• What to do: Copy exactly, and only, the lines from the line containing "How many brown" through the last line of the records below, both included, and leave out any pictures.

• Records provided:

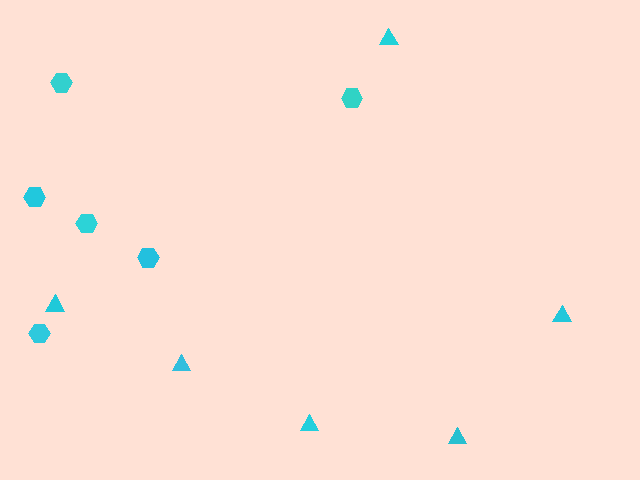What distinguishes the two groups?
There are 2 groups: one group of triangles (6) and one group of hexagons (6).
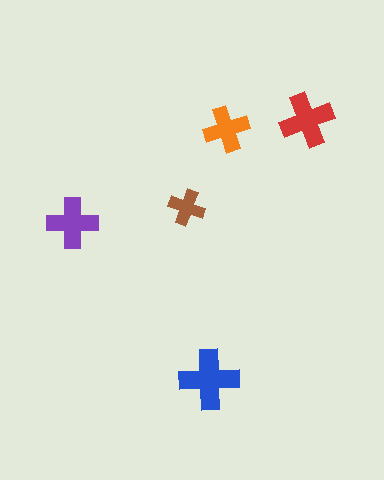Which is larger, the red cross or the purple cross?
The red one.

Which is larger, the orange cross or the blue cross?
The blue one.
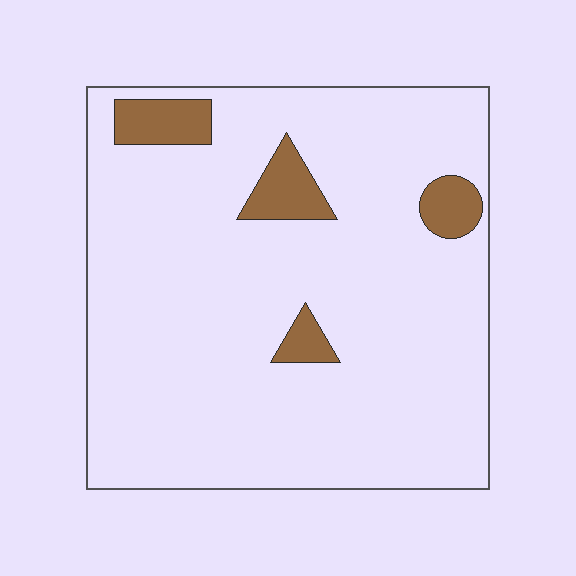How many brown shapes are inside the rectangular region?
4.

• Correct result:
How many brown shapes are inside the rectangular region?
4.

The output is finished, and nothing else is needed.